Your goal:
Give every line back verbatim, dropping all images.

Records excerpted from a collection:
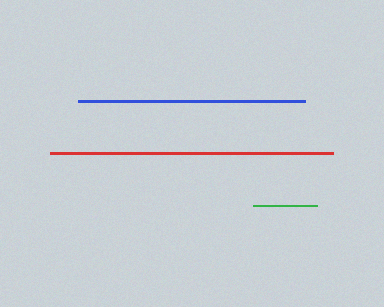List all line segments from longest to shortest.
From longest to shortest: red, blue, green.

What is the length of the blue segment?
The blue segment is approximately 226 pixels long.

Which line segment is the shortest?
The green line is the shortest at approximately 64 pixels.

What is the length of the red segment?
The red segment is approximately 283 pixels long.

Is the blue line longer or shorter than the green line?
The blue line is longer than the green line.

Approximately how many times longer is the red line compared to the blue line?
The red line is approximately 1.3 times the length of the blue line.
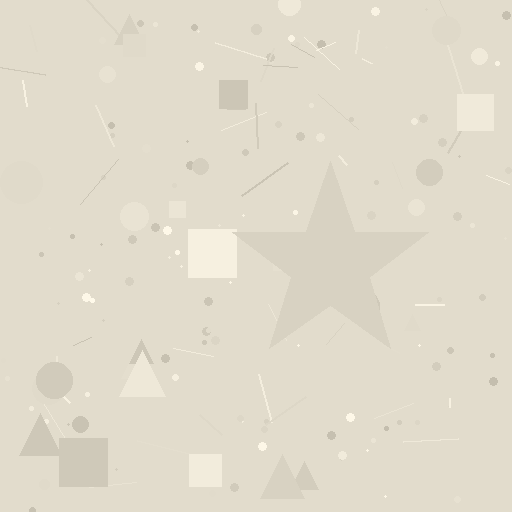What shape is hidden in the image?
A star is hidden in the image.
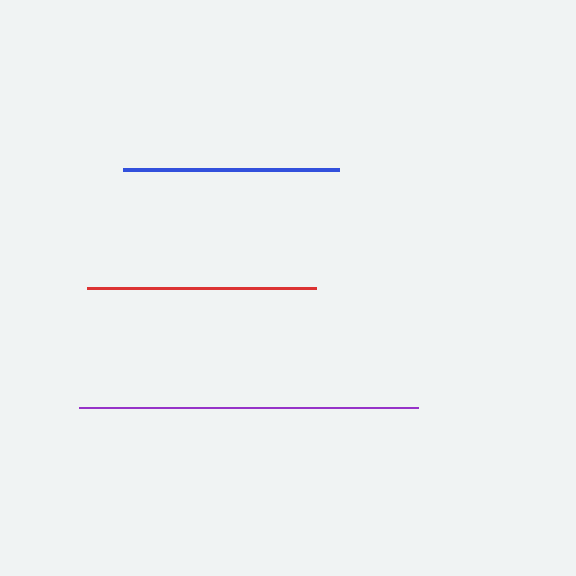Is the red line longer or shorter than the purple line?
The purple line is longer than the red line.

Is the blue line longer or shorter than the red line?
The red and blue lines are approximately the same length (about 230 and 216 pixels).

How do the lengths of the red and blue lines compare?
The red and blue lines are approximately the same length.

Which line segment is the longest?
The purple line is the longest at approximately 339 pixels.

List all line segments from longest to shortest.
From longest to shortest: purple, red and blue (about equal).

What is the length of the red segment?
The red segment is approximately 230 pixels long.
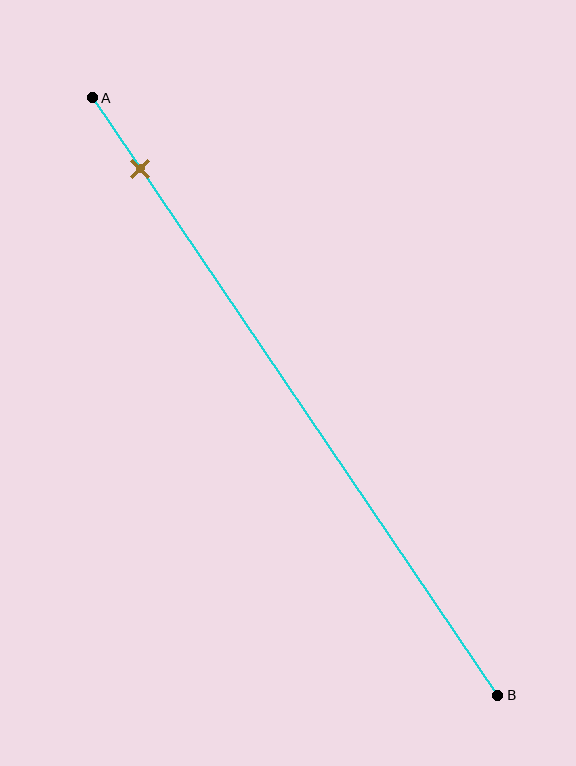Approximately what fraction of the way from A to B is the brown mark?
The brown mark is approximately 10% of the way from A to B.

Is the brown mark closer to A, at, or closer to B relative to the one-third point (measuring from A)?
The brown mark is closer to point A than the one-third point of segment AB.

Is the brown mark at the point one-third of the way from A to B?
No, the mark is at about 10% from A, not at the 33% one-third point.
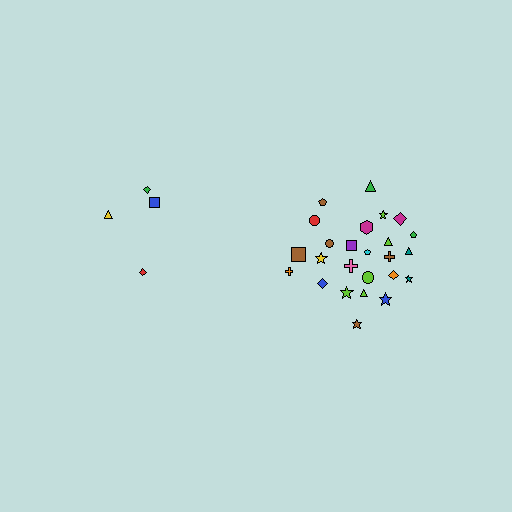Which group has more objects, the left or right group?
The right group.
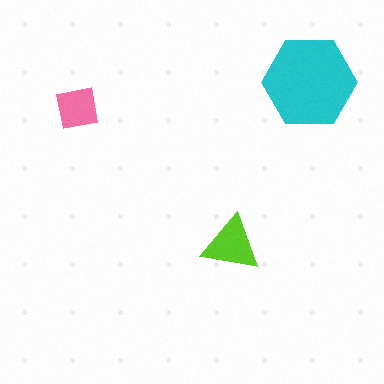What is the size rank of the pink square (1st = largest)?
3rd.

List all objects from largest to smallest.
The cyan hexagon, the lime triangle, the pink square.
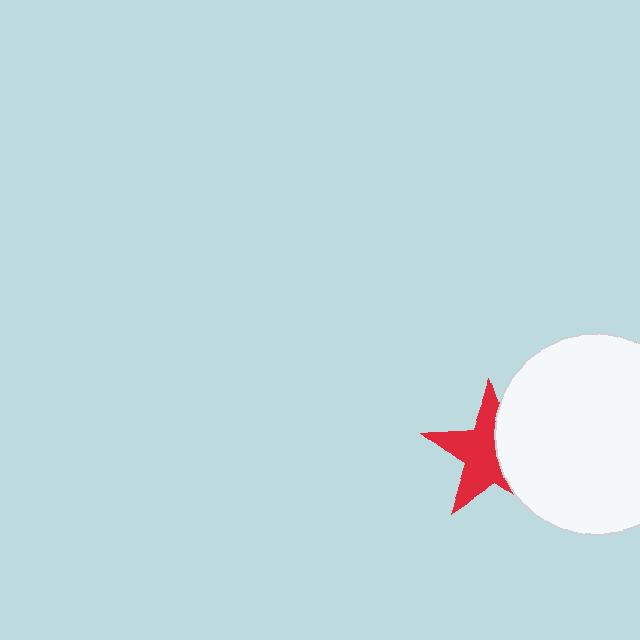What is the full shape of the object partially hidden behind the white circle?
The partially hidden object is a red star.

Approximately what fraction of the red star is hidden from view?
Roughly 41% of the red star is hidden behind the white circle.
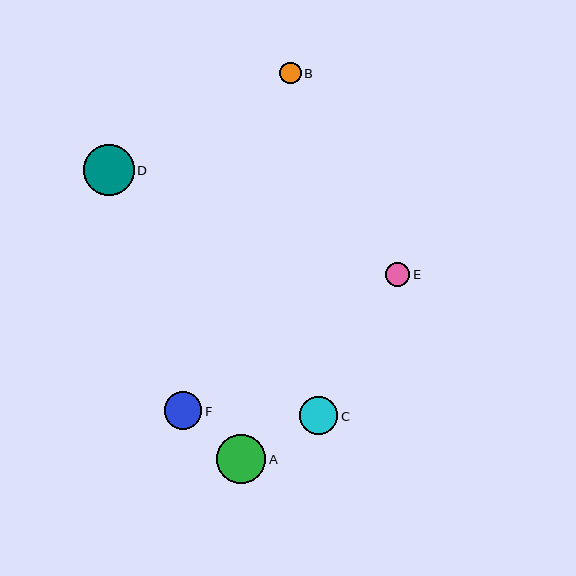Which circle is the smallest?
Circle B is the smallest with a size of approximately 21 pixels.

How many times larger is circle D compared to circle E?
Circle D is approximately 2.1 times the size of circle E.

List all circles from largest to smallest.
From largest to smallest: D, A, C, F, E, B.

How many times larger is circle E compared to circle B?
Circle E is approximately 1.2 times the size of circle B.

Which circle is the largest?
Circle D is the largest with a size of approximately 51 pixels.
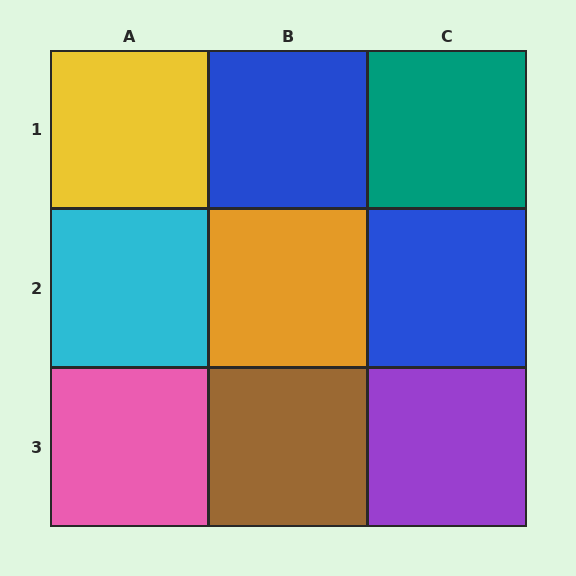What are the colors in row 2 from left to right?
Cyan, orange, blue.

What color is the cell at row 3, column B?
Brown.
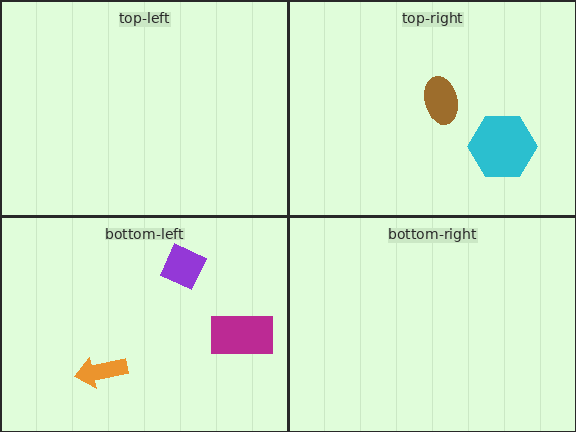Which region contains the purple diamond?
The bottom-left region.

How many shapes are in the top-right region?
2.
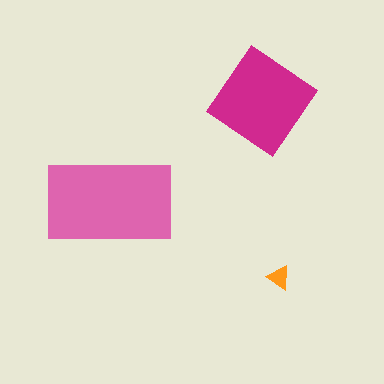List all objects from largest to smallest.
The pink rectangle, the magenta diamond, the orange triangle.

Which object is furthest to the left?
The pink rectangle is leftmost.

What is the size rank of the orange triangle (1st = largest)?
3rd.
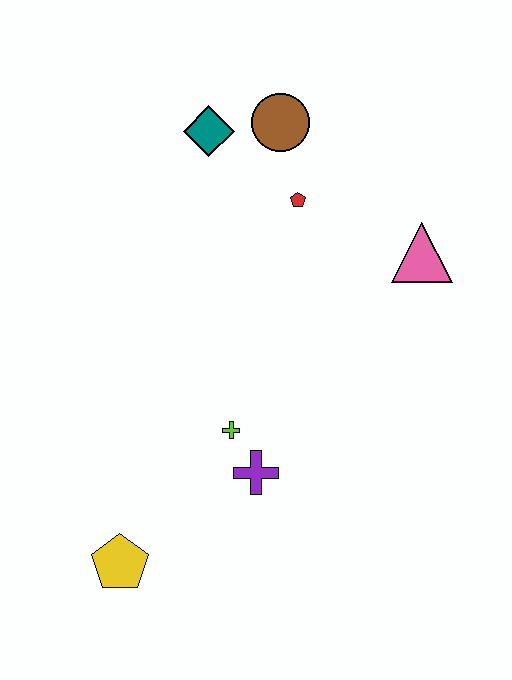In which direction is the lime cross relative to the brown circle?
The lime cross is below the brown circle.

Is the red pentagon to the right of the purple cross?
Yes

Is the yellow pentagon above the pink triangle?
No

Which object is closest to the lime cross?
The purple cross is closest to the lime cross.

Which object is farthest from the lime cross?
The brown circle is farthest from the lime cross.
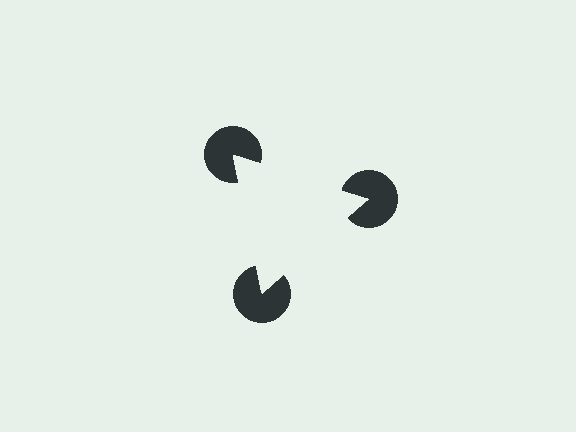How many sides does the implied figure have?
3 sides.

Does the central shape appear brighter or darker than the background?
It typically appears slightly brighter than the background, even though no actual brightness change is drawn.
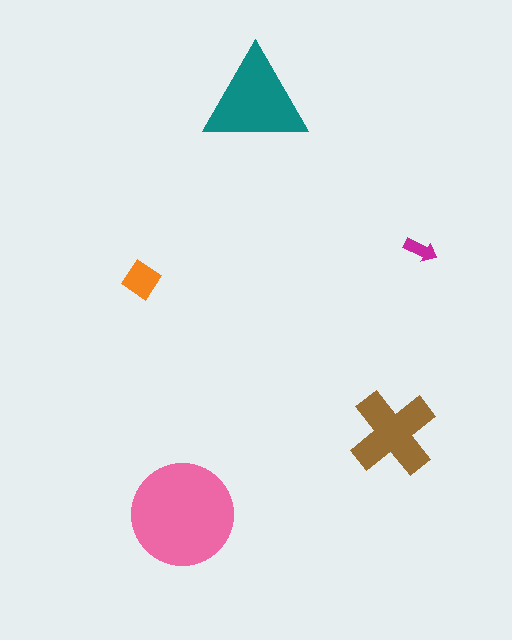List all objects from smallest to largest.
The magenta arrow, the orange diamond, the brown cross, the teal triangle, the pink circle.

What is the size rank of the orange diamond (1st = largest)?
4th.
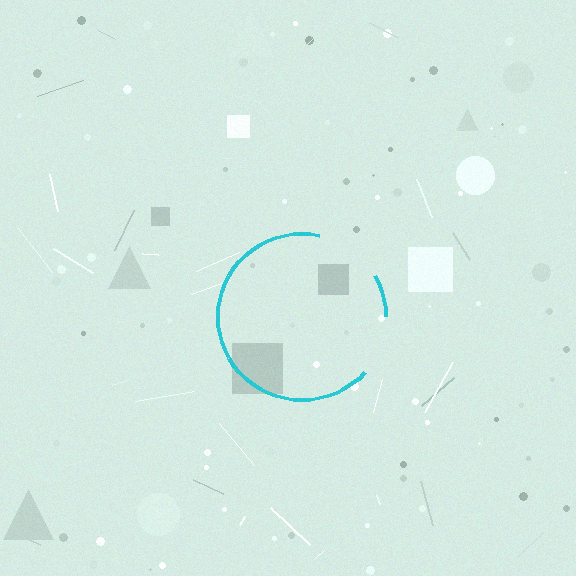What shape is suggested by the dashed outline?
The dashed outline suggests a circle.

Output for this exercise:
List all line segments from longest to shortest.
From longest to shortest: red, blue, green.

What is the length of the blue segment?
The blue segment is approximately 226 pixels long.

Which line segment is the shortest?
The green line is the shortest at approximately 64 pixels.

What is the length of the red segment?
The red segment is approximately 283 pixels long.

Is the blue line longer or shorter than the green line?
The blue line is longer than the green line.

Approximately how many times longer is the red line compared to the blue line?
The red line is approximately 1.3 times the length of the blue line.
What shape is hidden in the image?
A star is hidden in the image.
Is the red line longer or shorter than the purple line?
The purple line is longer than the red line.

Is the blue line longer or shorter than the red line?
The red and blue lines are approximately the same length (about 230 and 216 pixels).

How do the lengths of the red and blue lines compare?
The red and blue lines are approximately the same length.

Which line segment is the longest?
The purple line is the longest at approximately 339 pixels.

List all line segments from longest to shortest.
From longest to shortest: purple, red and blue (about equal).

What is the length of the red segment?
The red segment is approximately 230 pixels long.
Approximately what fraction of the way from A to B is the brown mark?
The brown mark is approximately 10% of the way from A to B.

Is the brown mark closer to A, at, or closer to B relative to the one-third point (measuring from A)?
The brown mark is closer to point A than the one-third point of segment AB.

Is the brown mark at the point one-third of the way from A to B?
No, the mark is at about 10% from A, not at the 33% one-third point.
Which group has more objects, the left or right group?
The right group.
What is the size rank of the pink square (1st = largest)?
3rd.

List all objects from largest to smallest.
The cyan hexagon, the lime triangle, the pink square.
What is the full shape of the object partially hidden behind the white circle?
The partially hidden object is a red star.

Approximately what fraction of the red star is hidden from view?
Roughly 41% of the red star is hidden behind the white circle.
Which circle is the smallest?
Circle B is the smallest with a size of approximately 21 pixels.

How many times larger is circle D compared to circle E?
Circle D is approximately 2.1 times the size of circle E.

List all circles from largest to smallest.
From largest to smallest: D, A, C, F, E, B.

How many times larger is circle E compared to circle B?
Circle E is approximately 1.2 times the size of circle B.

Which circle is the largest?
Circle D is the largest with a size of approximately 51 pixels.
What are the colors in row 2 from left to right?
Cyan, orange, blue.

What color is the cell at row 3, column B?
Brown.
Which region contains the purple diamond?
The bottom-left region.

How many shapes are in the top-right region?
2.
List all objects from largest to smallest.
The pink rectangle, the magenta diamond, the orange triangle.

Which object is furthest to the left?
The pink rectangle is leftmost.

What is the size rank of the orange triangle (1st = largest)?
3rd.
In which direction is the lime cross relative to the brown circle?
The lime cross is below the brown circle.

Is the red pentagon to the right of the purple cross?
Yes

Is the yellow pentagon above the pink triangle?
No

Which object is closest to the lime cross?
The purple cross is closest to the lime cross.

Which object is farthest from the lime cross?
The brown circle is farthest from the lime cross.
How many sides does the implied figure have?
3 sides.

Does the central shape appear brighter or darker than the background?
It typically appears slightly brighter than the background, even though no actual brightness change is drawn.
List all objects from smallest to largest.
The magenta arrow, the orange diamond, the brown cross, the teal triangle, the pink circle.

What is the size rank of the orange diamond (1st = largest)?
4th.
What shape is suggested by the dashed outline?
The dashed outline suggests a circle.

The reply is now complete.